++++ EXCERPTED RECORDS ++++
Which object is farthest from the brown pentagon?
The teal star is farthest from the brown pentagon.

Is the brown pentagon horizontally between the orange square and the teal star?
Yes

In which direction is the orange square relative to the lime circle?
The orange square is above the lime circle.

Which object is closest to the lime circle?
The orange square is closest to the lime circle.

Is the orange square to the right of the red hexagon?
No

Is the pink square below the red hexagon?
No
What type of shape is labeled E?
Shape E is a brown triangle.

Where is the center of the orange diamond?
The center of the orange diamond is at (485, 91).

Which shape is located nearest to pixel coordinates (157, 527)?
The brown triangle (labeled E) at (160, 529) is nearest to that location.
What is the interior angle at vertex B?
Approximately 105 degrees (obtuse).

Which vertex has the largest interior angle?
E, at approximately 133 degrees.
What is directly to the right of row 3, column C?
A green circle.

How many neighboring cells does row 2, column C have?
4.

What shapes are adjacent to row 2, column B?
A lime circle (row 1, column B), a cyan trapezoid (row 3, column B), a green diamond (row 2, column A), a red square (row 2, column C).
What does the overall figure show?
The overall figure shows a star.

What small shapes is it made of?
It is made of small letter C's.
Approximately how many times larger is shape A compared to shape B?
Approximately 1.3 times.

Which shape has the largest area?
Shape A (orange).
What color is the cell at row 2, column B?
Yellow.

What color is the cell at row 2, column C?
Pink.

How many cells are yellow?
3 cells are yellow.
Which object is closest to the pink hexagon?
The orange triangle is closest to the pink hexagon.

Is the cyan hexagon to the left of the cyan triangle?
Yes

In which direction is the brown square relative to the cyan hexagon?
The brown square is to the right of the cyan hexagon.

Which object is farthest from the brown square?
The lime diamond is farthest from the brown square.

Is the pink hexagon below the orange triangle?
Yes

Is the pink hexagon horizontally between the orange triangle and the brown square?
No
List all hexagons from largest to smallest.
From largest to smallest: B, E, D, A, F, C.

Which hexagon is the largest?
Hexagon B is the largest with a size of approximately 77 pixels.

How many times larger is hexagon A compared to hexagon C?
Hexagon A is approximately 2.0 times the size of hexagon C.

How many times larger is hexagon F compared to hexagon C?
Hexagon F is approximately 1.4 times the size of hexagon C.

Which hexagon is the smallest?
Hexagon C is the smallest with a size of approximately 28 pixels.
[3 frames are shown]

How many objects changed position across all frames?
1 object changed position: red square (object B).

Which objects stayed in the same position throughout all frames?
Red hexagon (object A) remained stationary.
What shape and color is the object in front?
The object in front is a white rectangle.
++++
> [ASSIGNED TASK] Reply with the complete records, restated exactly.

> [EXERCISE OUTPUT]
Which object is farthest from the brown pentagon?
The teal star is farthest from the brown pentagon.

Is the brown pentagon horizontally between the orange square and the teal star?
Yes

In which direction is the orange square relative to the lime circle?
The orange square is above the lime circle.

Which object is closest to the lime circle?
The orange square is closest to the lime circle.

Is the orange square to the right of the red hexagon?
No

Is the pink square below the red hexagon?
No
What type of shape is labeled E?
Shape E is a brown triangle.

Where is the center of the orange diamond?
The center of the orange diamond is at (485, 91).

Which shape is located nearest to pixel coordinates (157, 527)?
The brown triangle (labeled E) at (160, 529) is nearest to that location.
What is the interior angle at vertex B?
Approximately 105 degrees (obtuse).

Which vertex has the largest interior angle?
E, at approximately 133 degrees.
What is directly to the right of row 3, column C?
A green circle.

How many neighboring cells does row 2, column C have?
4.

What shapes are adjacent to row 2, column B?
A lime circle (row 1, column B), a cyan trapezoid (row 3, column B), a green diamond (row 2, column A), a red square (row 2, column C).
What does the overall figure show?
The overall figure shows a star.

What small shapes is it made of?
It is made of small letter C's.
Approximately how many times larger is shape A compared to shape B?
Approximately 1.3 times.

Which shape has the largest area?
Shape A (orange).
What color is the cell at row 2, column B?
Yellow.

What color is the cell at row 2, column C?
Pink.

How many cells are yellow?
3 cells are yellow.
Which object is closest to the pink hexagon?
The orange triangle is closest to the pink hexagon.

Is the cyan hexagon to the left of the cyan triangle?
Yes

In which direction is the brown square relative to the cyan hexagon?
The brown square is to the right of the cyan hexagon.

Which object is farthest from the brown square?
The lime diamond is farthest from the brown square.

Is the pink hexagon below the orange triangle?
Yes

Is the pink hexagon horizontally between the orange triangle and the brown square?
No
List all hexagons from largest to smallest.
From largest to smallest: B, E, D, A, F, C.

Which hexagon is the largest?
Hexagon B is the largest with a size of approximately 77 pixels.

How many times larger is hexagon A compared to hexagon C?
Hexagon A is approximately 2.0 times the size of hexagon C.

How many times larger is hexagon F compared to hexagon C?
Hexagon F is approximately 1.4 times the size of hexagon C.

Which hexagon is the smallest?
Hexagon C is the smallest with a size of approximately 28 pixels.
[3 frames are shown]

How many objects changed position across all frames?
1 object changed position: red square (object B).

Which objects stayed in the same position throughout all frames?
Red hexagon (object A) remained stationary.
What shape and color is the object in front?
The object in front is a white rectangle.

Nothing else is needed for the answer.